The task:
Nothing but the lines from the one containing "Where are the" through the last line of the records belongs in the answer, copied exactly and with the pictures left out.

BEGIN Exercise data

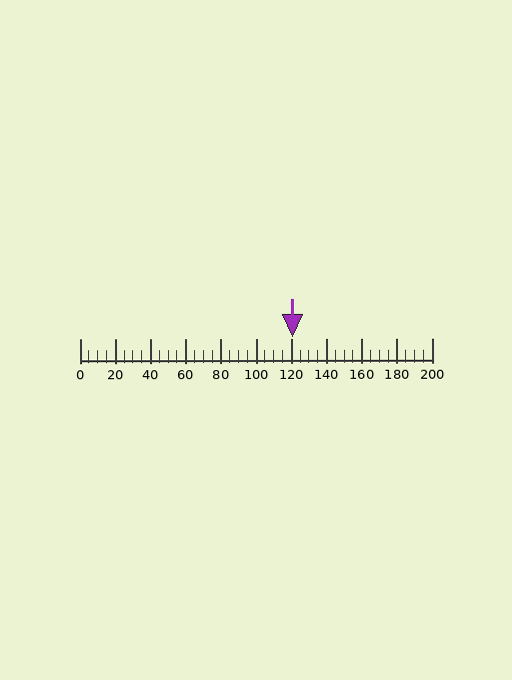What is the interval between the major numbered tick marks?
The major tick marks are spaced 20 units apart.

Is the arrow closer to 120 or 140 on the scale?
The arrow is closer to 120.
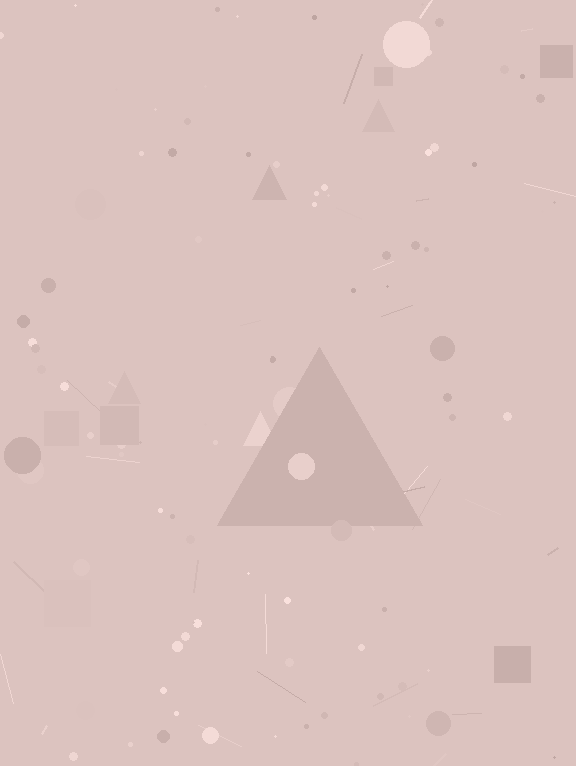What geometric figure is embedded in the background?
A triangle is embedded in the background.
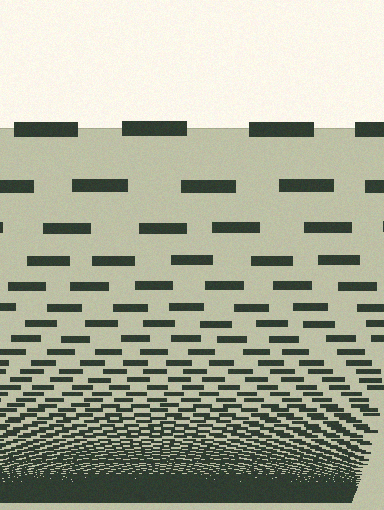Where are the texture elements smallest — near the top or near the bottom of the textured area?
Near the bottom.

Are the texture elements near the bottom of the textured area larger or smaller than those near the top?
Smaller. The gradient is inverted — elements near the bottom are smaller and denser.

END Exercise data

Completed task:
Where are the texture elements smallest — near the top or near the bottom of the textured area?
Near the bottom.

Are the texture elements near the bottom of the textured area larger or smaller than those near the top?
Smaller. The gradient is inverted — elements near the bottom are smaller and denser.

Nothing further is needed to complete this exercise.